**Task goal:** Output all the entries word for word. Omit the pictures.

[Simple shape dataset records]
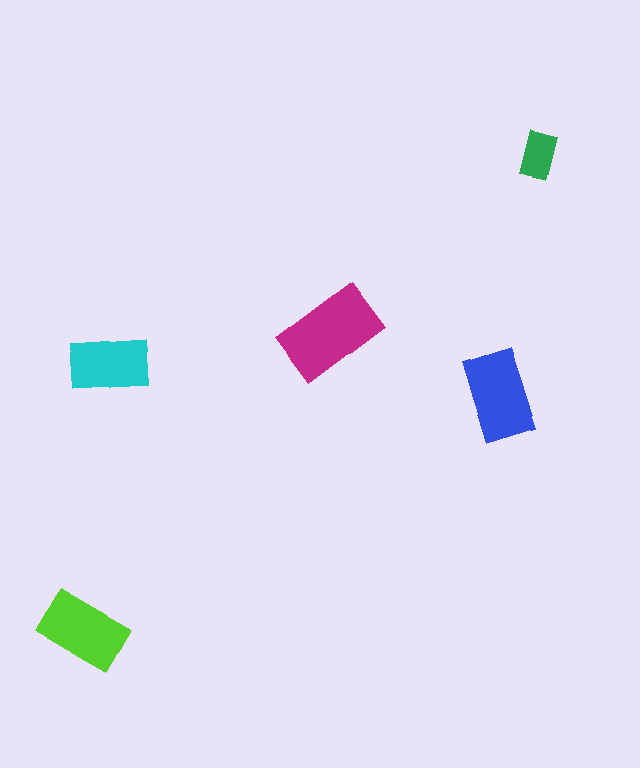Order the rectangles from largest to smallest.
the magenta one, the blue one, the lime one, the cyan one, the green one.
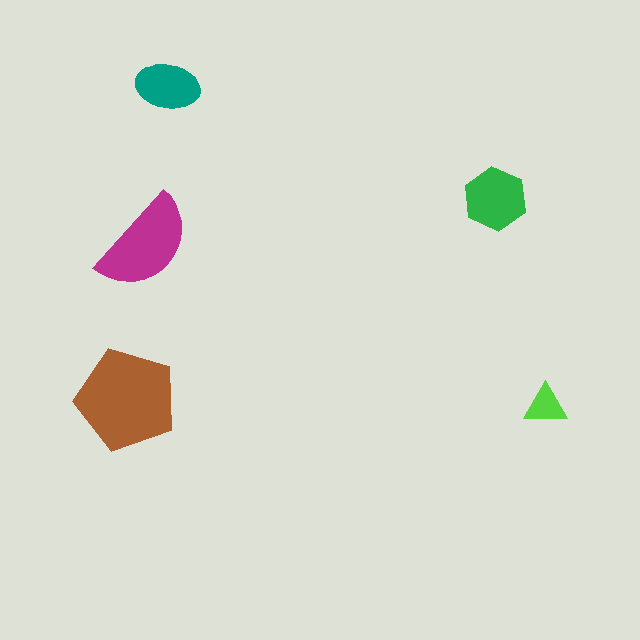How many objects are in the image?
There are 5 objects in the image.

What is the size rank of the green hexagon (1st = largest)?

**Completed exercise:**
Order the rectangles from largest to smallest.
the magenta one, the blue one, the lime one, the cyan one, the green one.
How many objects are in the image?
There are 5 objects in the image.

What is the size rank of the green hexagon (1st = largest)?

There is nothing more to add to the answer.